WORK TO DO: In this exercise, print only the lines from the line with "Which side of" to the last line of the data below, inclusive. Any pictures should be left out.

[Start of SUPPLIED MATERIAL]

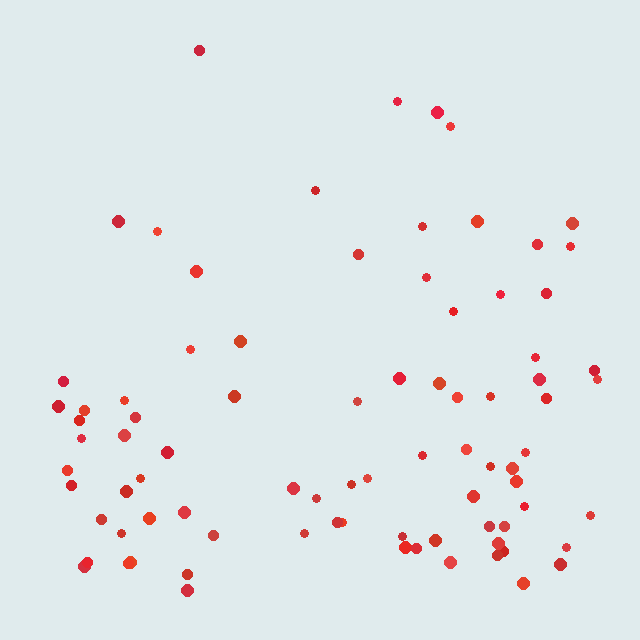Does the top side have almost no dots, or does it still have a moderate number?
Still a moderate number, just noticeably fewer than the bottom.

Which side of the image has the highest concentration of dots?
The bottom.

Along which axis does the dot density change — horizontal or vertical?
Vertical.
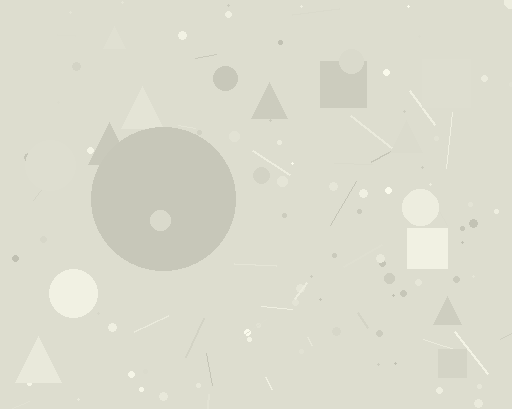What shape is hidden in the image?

[End of SUPPLIED MATERIAL]

FULL RESPONSE:
Which side of the image has the highest concentration of dots?
The bottom.

Along which axis does the dot density change — horizontal or vertical?
Vertical.
What shape is hidden in the image?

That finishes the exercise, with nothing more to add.